GIVEN TASK
Transcribe exactly the stretch of lines beginning at the one containing "Which line segment is the shortest?" and closing with the last line of the entries below. Omit images.

INPUT DATA
§

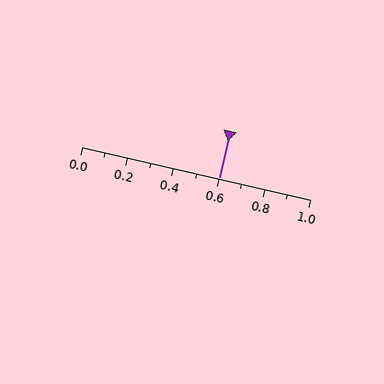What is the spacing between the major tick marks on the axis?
The major ticks are spaced 0.2 apart.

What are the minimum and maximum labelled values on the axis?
The axis runs from 0.0 to 1.0.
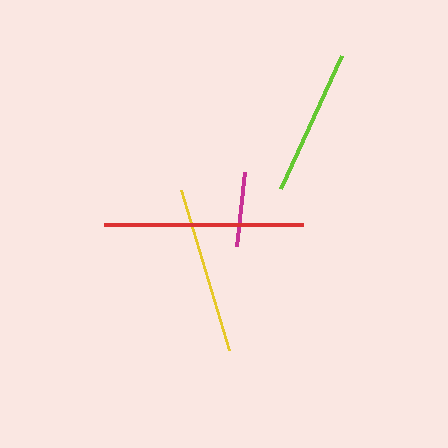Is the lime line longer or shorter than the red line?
The red line is longer than the lime line.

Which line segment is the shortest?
The magenta line is the shortest at approximately 75 pixels.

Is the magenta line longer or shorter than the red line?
The red line is longer than the magenta line.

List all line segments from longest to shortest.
From longest to shortest: red, yellow, lime, magenta.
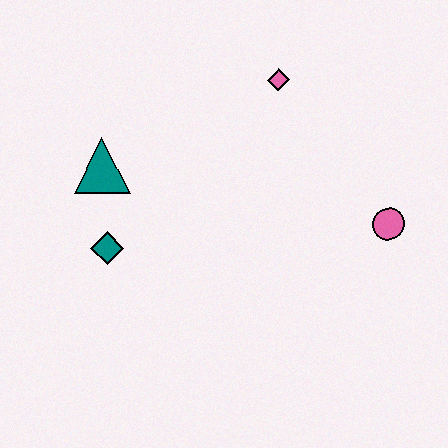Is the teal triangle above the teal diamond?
Yes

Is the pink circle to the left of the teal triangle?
No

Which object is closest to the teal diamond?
The teal triangle is closest to the teal diamond.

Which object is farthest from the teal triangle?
The pink circle is farthest from the teal triangle.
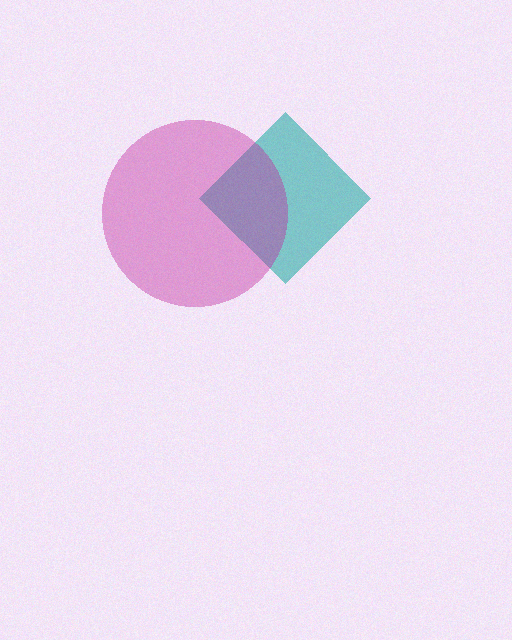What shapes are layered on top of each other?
The layered shapes are: a teal diamond, a magenta circle.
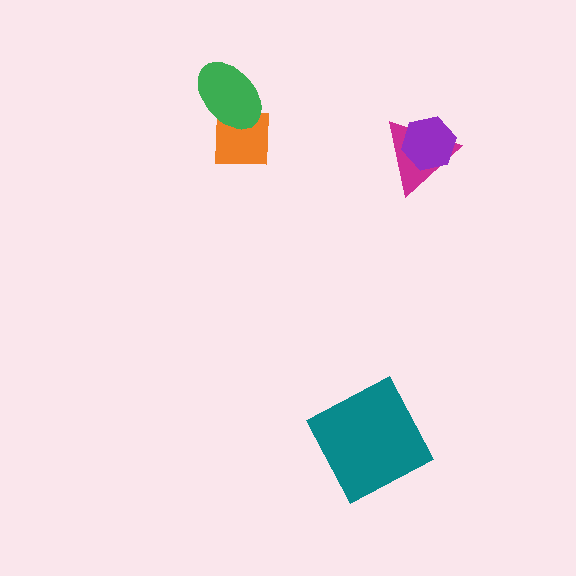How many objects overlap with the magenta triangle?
1 object overlaps with the magenta triangle.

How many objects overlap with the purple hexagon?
1 object overlaps with the purple hexagon.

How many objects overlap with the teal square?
0 objects overlap with the teal square.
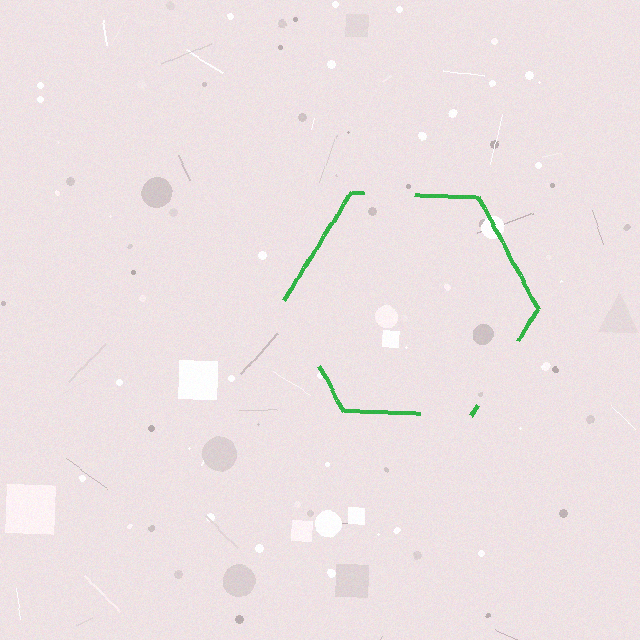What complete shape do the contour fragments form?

§

WRITTEN SOLUTION
Which line segment is the shortest?
The magenta line is the shortest at approximately 75 pixels.

Is the magenta line longer or shorter than the red line?
The red line is longer than the magenta line.

List all line segments from longest to shortest.
From longest to shortest: red, yellow, lime, magenta.
Is the teal triangle above the teal diamond?
Yes

Is the pink circle to the left of the teal triangle?
No

Which object is closest to the teal diamond?
The teal triangle is closest to the teal diamond.

Which object is farthest from the teal triangle?
The pink circle is farthest from the teal triangle.
What shapes are layered on top of each other?
The layered shapes are: a teal diamond, a magenta circle.
How many objects overlap with the magenta triangle?
1 object overlaps with the magenta triangle.

How many objects overlap with the purple hexagon?
1 object overlaps with the purple hexagon.

How many objects overlap with the teal square?
0 objects overlap with the teal square.
What complete shape do the contour fragments form?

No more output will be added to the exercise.